● Problem requirements:
Each entry must be reproduced precisely as it stands.

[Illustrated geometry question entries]
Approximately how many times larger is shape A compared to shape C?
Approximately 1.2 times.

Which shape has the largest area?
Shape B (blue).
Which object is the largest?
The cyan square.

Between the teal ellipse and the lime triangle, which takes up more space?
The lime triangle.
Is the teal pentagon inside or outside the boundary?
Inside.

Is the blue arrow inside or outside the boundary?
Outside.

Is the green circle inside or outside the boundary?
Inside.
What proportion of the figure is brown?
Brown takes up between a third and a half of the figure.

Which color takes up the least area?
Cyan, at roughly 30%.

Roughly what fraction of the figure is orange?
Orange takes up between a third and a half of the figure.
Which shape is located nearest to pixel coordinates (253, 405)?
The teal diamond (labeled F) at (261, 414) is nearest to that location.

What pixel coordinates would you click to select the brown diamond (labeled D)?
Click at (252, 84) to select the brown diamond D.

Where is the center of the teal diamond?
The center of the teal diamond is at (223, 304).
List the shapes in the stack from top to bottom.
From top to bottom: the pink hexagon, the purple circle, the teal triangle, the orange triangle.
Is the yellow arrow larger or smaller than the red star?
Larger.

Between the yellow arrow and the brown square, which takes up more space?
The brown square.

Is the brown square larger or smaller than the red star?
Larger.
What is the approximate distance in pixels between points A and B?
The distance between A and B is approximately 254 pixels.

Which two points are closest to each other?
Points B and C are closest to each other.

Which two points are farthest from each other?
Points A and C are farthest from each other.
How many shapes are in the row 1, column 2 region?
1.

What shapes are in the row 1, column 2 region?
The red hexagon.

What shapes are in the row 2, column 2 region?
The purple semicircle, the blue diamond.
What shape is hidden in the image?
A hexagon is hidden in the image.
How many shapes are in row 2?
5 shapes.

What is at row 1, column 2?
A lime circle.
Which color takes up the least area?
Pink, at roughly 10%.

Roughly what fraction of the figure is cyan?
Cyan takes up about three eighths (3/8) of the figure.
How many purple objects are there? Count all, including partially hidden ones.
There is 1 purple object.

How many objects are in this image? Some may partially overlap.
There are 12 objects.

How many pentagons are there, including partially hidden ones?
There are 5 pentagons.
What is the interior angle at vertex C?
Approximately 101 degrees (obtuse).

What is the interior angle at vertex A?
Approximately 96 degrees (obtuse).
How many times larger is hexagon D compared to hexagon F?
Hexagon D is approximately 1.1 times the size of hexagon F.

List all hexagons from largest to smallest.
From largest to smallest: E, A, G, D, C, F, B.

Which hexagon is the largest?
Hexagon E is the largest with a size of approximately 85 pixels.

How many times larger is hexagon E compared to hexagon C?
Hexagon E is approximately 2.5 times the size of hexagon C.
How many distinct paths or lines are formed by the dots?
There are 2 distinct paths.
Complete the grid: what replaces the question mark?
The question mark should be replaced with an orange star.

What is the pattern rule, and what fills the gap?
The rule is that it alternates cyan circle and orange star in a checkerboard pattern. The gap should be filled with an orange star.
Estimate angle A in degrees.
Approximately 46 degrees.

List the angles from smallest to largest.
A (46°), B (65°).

● Solved problem:
Approximately how many times larger is shape A compared to shape C?
Approximately 1.2 times.

Which shape has the largest area?
Shape B (blue).
Which object is the largest?
The cyan square.

Between the teal ellipse and the lime triangle, which takes up more space?
The lime triangle.
Is the teal pentagon inside or outside the boundary?
Inside.

Is the blue arrow inside or outside the boundary?
Outside.

Is the green circle inside or outside the boundary?
Inside.
What proportion of the figure is brown?
Brown takes up between a third and a half of the figure.

Which color takes up the least area?
Cyan, at roughly 30%.

Roughly what fraction of the figure is orange?
Orange takes up between a third and a half of the figure.
Which shape is located nearest to pixel coordinates (253, 405)?
The teal diamond (labeled F) at (261, 414) is nearest to that location.

What pixel coordinates would you click to select the brown diamond (labeled D)?
Click at (252, 84) to select the brown diamond D.

Where is the center of the teal diamond?
The center of the teal diamond is at (223, 304).
List the shapes in the stack from top to bottom.
From top to bottom: the pink hexagon, the purple circle, the teal triangle, the orange triangle.
Is the yellow arrow larger or smaller than the red star?
Larger.

Between the yellow arrow and the brown square, which takes up more space?
The brown square.

Is the brown square larger or smaller than the red star?
Larger.
What is the approximate distance in pixels between points A and B?
The distance between A and B is approximately 254 pixels.

Which two points are closest to each other?
Points B and C are closest to each other.

Which two points are farthest from each other?
Points A and C are farthest from each other.
How many shapes are in the row 1, column 2 region?
1.

What shapes are in the row 1, column 2 region?
The red hexagon.

What shapes are in the row 2, column 2 region?
The purple semicircle, the blue diamond.
What shape is hidden in the image?
A hexagon is hidden in the image.
How many shapes are in row 2?
5 shapes.

What is at row 1, column 2?
A lime circle.
Which color takes up the least area?
Pink, at roughly 10%.

Roughly what fraction of the figure is cyan?
Cyan takes up about three eighths (3/8) of the figure.
How many purple objects are there? Count all, including partially hidden ones.
There is 1 purple object.

How many objects are in this image? Some may partially overlap.
There are 12 objects.

How many pentagons are there, including partially hidden ones?
There are 5 pentagons.
What is the interior angle at vertex C?
Approximately 101 degrees (obtuse).

What is the interior angle at vertex A?
Approximately 96 degrees (obtuse).
How many times larger is hexagon D compared to hexagon F?
Hexagon D is approximately 1.1 times the size of hexagon F.

List all hexagons from largest to smallest.
From largest to smallest: E, A, G, D, C, F, B.

Which hexagon is the largest?
Hexagon E is the largest with a size of approximately 85 pixels.

How many times larger is hexagon E compared to hexagon C?
Hexagon E is approximately 2.5 times the size of hexagon C.
How many distinct paths or lines are formed by the dots?
There are 2 distinct paths.
Complete the grid: what replaces the question mark?
The question mark should be replaced with an orange star.

What is the pattern rule, and what fills the gap?
The rule is that it alternates cyan circle and orange star in a checkerboard pattern. The gap should be filled with an orange star.
Estimate angle A in degrees.
Approximately 46 degrees.

List the angles from smallest to largest.
A (46°), B (65°).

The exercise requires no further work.